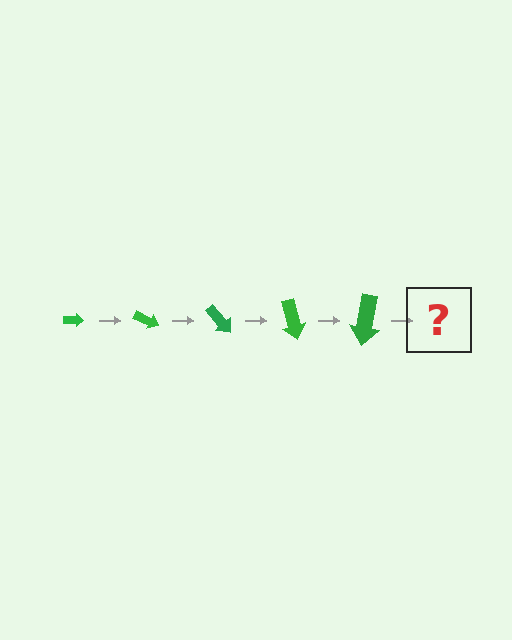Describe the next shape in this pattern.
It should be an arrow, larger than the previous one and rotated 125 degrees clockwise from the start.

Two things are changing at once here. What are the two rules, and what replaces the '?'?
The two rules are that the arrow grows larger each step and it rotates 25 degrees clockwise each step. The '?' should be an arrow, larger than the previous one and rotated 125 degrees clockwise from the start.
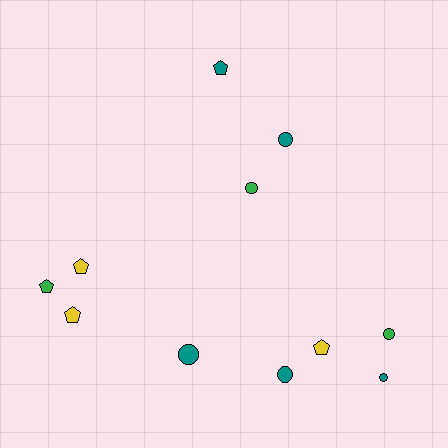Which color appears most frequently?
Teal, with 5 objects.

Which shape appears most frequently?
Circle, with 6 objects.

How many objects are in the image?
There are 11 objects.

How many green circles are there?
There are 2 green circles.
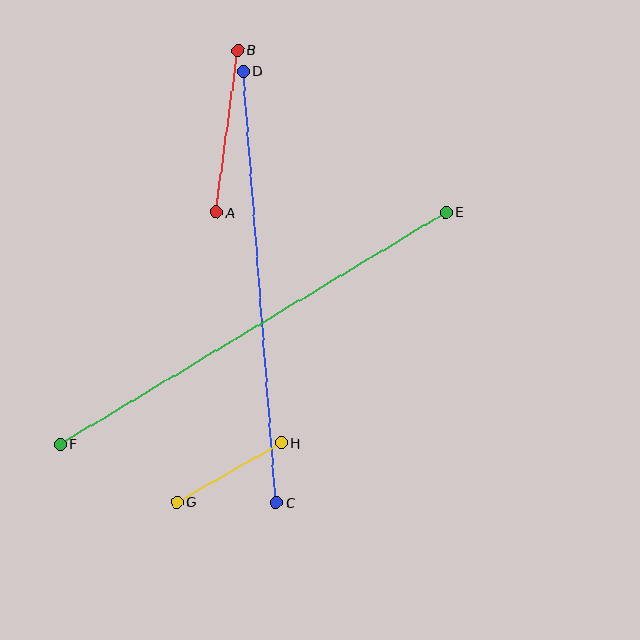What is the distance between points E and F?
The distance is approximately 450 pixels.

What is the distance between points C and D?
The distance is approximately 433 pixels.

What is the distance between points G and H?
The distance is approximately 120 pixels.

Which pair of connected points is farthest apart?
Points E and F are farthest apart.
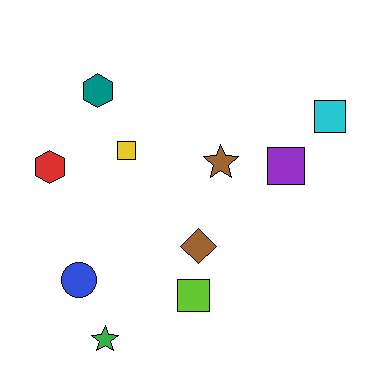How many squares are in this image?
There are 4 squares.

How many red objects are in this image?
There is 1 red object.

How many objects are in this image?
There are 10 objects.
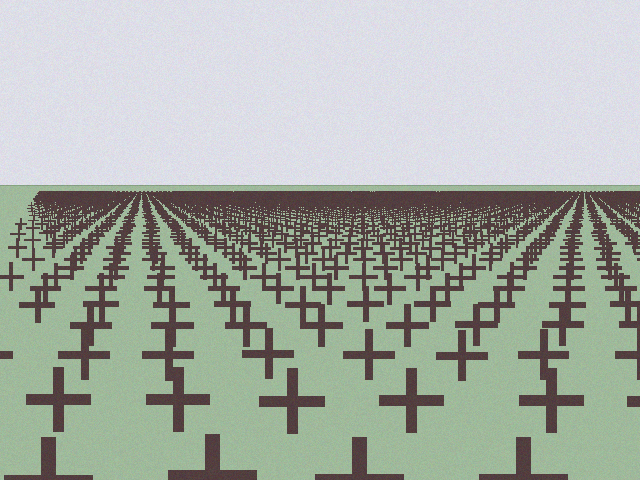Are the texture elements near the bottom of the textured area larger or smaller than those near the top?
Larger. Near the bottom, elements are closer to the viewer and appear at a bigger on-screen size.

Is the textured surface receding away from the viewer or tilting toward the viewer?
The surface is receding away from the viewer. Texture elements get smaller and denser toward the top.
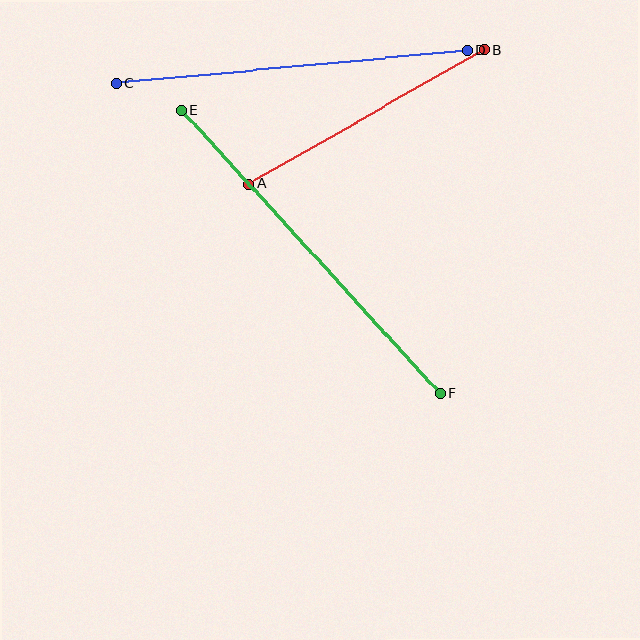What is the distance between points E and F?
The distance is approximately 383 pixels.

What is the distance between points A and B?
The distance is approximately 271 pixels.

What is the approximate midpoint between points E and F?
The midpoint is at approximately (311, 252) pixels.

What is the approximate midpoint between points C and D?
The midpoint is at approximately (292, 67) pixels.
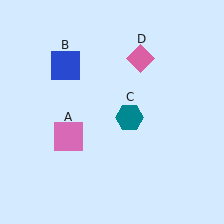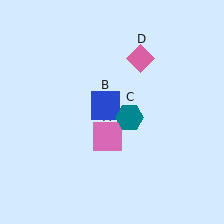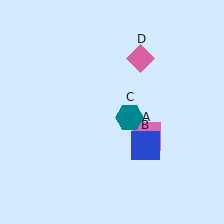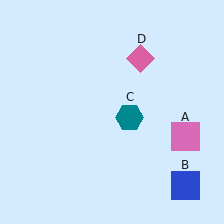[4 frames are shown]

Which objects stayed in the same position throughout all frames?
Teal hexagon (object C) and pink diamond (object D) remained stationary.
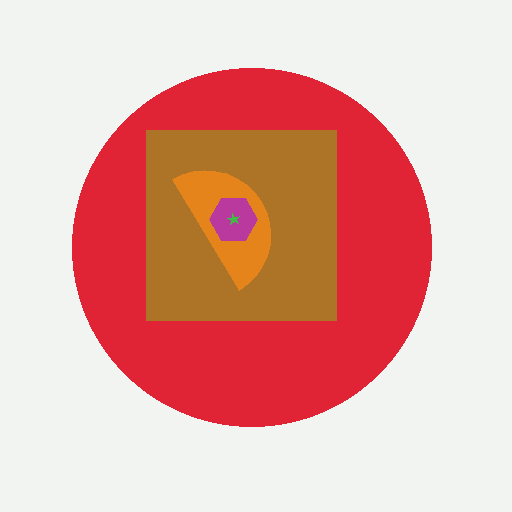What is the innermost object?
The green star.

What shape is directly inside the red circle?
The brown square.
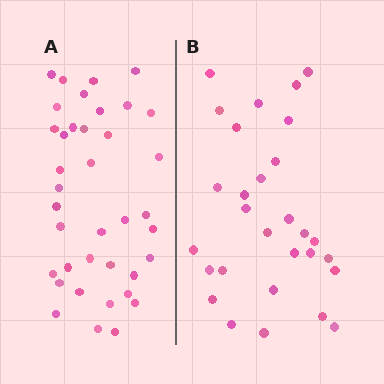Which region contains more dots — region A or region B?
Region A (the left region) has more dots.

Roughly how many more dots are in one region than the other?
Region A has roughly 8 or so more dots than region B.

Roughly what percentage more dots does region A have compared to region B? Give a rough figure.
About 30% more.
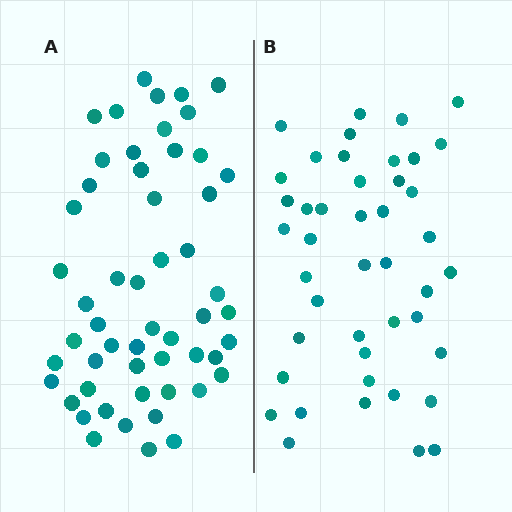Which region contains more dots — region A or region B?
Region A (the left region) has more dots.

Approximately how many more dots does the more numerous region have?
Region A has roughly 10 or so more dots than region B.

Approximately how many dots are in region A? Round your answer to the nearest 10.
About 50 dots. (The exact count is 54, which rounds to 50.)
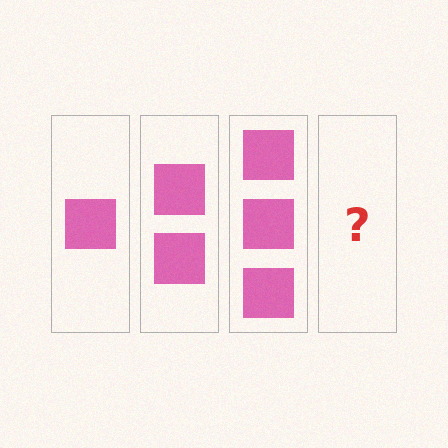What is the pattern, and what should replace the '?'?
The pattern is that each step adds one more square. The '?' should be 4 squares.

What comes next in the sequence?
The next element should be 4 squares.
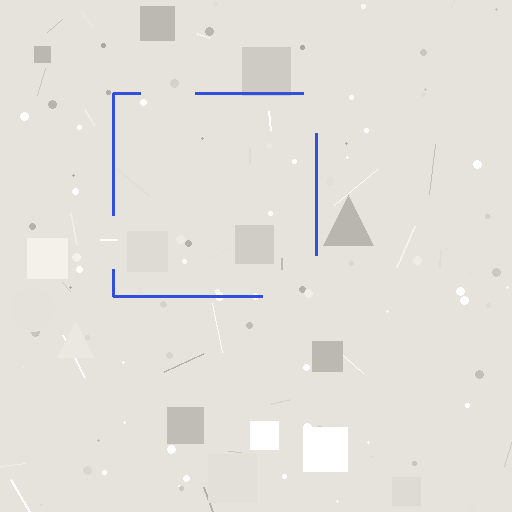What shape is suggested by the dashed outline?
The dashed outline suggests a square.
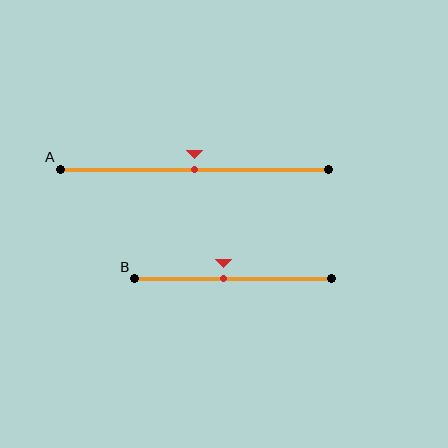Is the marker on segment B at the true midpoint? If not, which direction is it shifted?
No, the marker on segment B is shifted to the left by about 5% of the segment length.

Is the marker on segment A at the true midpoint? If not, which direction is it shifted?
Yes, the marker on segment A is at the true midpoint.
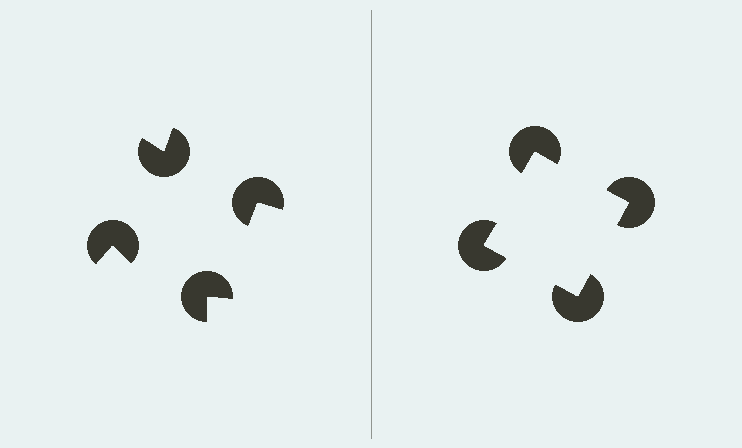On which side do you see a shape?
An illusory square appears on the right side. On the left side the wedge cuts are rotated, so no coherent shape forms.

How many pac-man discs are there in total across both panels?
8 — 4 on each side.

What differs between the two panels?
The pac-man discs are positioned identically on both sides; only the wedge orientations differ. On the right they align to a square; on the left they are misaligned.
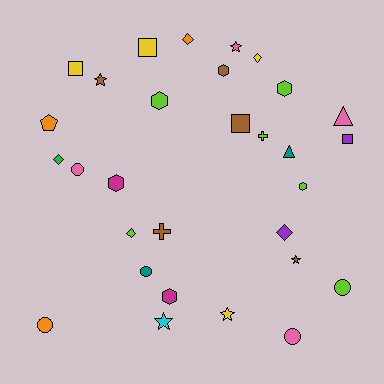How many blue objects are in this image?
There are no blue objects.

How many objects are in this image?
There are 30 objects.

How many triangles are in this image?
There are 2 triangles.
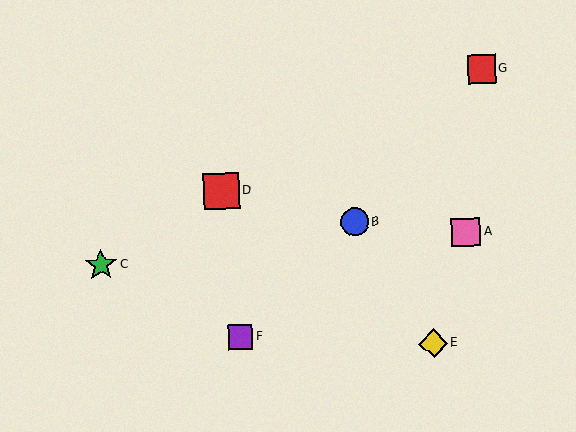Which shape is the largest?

══════════

DIRECTION ▸
Every entry must be transcribed exactly. Pictures do not belong in the copy.

RESPONSE ▸
Describe the next shape in this pattern.
It should be an arrow, larger than the previous one and rotated 125 degrees clockwise from the start.

Two things are changing at once here. What are the two rules, and what replaces the '?'?
The two rules are that the arrow grows larger each step and it rotates 25 degrees clockwise each step. The '?' should be an arrow, larger than the previous one and rotated 125 degrees clockwise from the start.
Which color appears most frequently?
Teal, with 5 objects.

Which shape appears most frequently?
Circle, with 6 objects.

How many objects are in the image?
There are 11 objects.

How many green circles are there?
There are 2 green circles.
What is the distance between points E and F?
The distance is approximately 450 pixels.

What is the distance between points C and D?
The distance is approximately 433 pixels.

What is the distance between points G and H?
The distance is approximately 120 pixels.

Which pair of connected points is farthest apart?
Points E and F are farthest apart.
How many squares are in this image?
There are 4 squares.

How many red objects are in this image?
There is 1 red object.

How many objects are in this image?
There are 10 objects.
Are the texture elements near the bottom of the textured area larger or smaller than those near the top?
Larger. Near the bottom, elements are closer to the viewer and appear at a bigger on-screen size.

Is the textured surface receding away from the viewer or tilting toward the viewer?
The surface is receding away from the viewer. Texture elements get smaller and denser toward the top.
What is the distance between points E and F?
The distance is approximately 383 pixels.

What is the distance between points A and B?
The distance is approximately 271 pixels.

What is the approximate midpoint between points E and F?
The midpoint is at approximately (311, 252) pixels.

What is the approximate midpoint between points C and D?
The midpoint is at approximately (292, 67) pixels.
[4 frames are shown]

Which objects stayed in the same position throughout all frames?
Teal hexagon (object C) and pink diamond (object D) remained stationary.
What is the innermost object?
The green star.

What shape is directly inside the red circle?
The brown square.
Which region contains more dots — region A or region B?
Region A (the left region) has more dots.

Roughly how many more dots are in one region than the other?
Region A has roughly 8 or so more dots than region B.

Roughly what percentage more dots does region A have compared to region B? Give a rough figure.
About 30% more.
Which region contains more dots — region A or region B?
Region A (the left region) has more dots.

Approximately how many more dots does the more numerous region have?
Region A has roughly 10 or so more dots than region B.

Approximately how many dots are in region A? Round your answer to the nearest 10.
About 50 dots. (The exact count is 54, which rounds to 50.)
What is the pattern, and what should replace the '?'?
The pattern is that each step adds one more square. The '?' should be 4 squares.

What comes next in the sequence?
The next element should be 4 squares.
What shape is suggested by the dashed outline?
The dashed outline suggests a square.
Is the marker on segment B at the true midpoint? If not, which direction is it shifted?
No, the marker on segment B is shifted to the left by about 5% of the segment length.

Is the marker on segment A at the true midpoint? If not, which direction is it shifted?
Yes, the marker on segment A is at the true midpoint.
On which side do you see a shape?
An illusory square appears on the right side. On the left side the wedge cuts are rotated, so no coherent shape forms.

How many pac-man discs are there in total across both panels?
8 — 4 on each side.

What differs between the two panels?
The pac-man discs are positioned identically on both sides; only the wedge orientations differ. On the right they align to a square; on the left they are misaligned.
How many blue objects are in this image?
There are no blue objects.

How many objects are in this image?
There are 30 objects.

How many triangles are in this image?
There are 2 triangles.
Which shape is the largest?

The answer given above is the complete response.